#### [Exercise]
An exact copy of all the data is required, with pictures left out.

— start of Records shown —

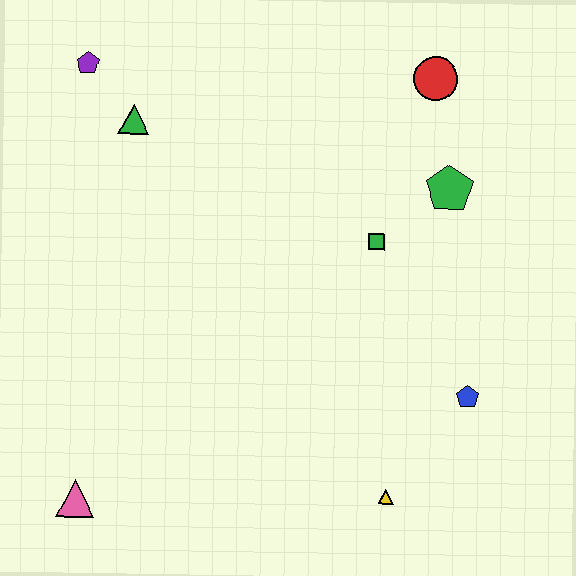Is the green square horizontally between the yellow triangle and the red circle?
No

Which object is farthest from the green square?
The pink triangle is farthest from the green square.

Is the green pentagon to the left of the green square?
No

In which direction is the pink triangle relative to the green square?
The pink triangle is to the left of the green square.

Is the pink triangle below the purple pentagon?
Yes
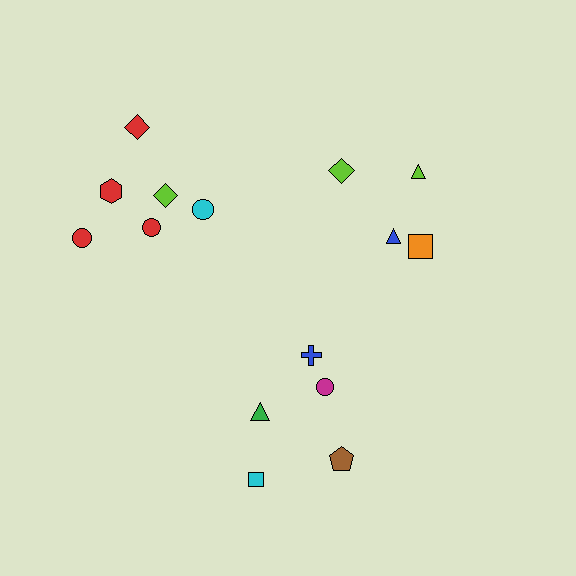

— end of Records shown —

#### [Worked solution]
Is the green square horizontally between the yellow triangle and the red circle?
No

Which object is farthest from the green square?
The pink triangle is farthest from the green square.

Is the green pentagon to the left of the green square?
No

In which direction is the pink triangle relative to the green square?
The pink triangle is to the left of the green square.

Is the pink triangle below the purple pentagon?
Yes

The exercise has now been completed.